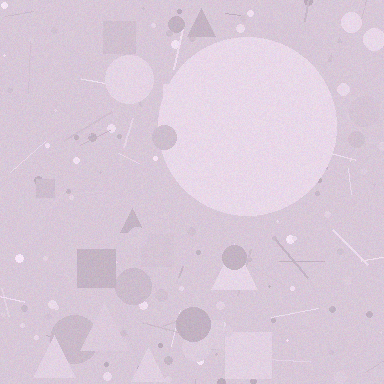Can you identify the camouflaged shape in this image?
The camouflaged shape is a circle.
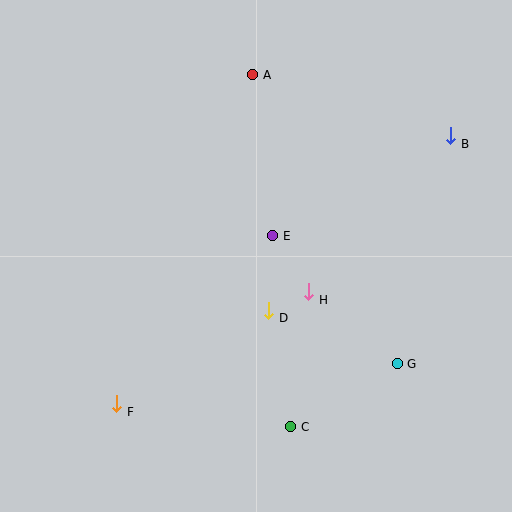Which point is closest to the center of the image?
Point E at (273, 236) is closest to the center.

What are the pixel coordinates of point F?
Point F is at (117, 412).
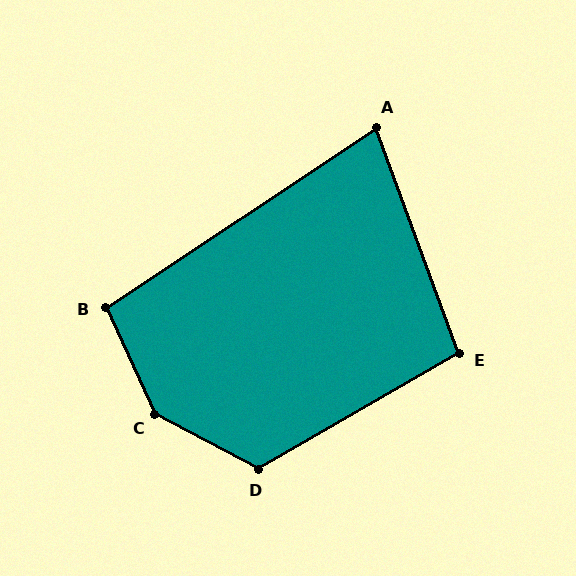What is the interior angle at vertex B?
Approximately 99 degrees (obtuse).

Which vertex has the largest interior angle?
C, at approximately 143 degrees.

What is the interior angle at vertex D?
★ ★ ★ ★ ★
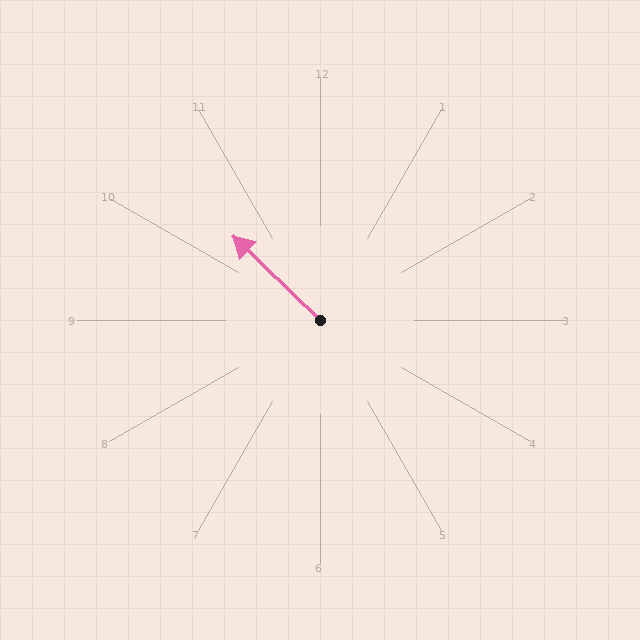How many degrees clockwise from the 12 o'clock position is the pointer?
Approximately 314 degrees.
★ ★ ★ ★ ★
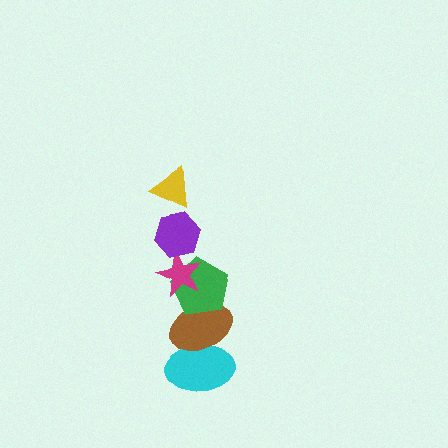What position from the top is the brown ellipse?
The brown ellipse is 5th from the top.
★ ★ ★ ★ ★
- _AIM_: Only the lines from the one bearing "What are the pixel coordinates of point F?" to the one bearing "What is the interior angle at vertex D?", both included, should be restated word for word, with pictures left out.

- _PROBLEM SOLUTION_:
What are the pixel coordinates of point F?
Point F is at (117, 412).
What is the interior angle at vertex B?
Approximately 99 degrees (obtuse).

Which vertex has the largest interior angle?
C, at approximately 143 degrees.

What is the interior angle at vertex D?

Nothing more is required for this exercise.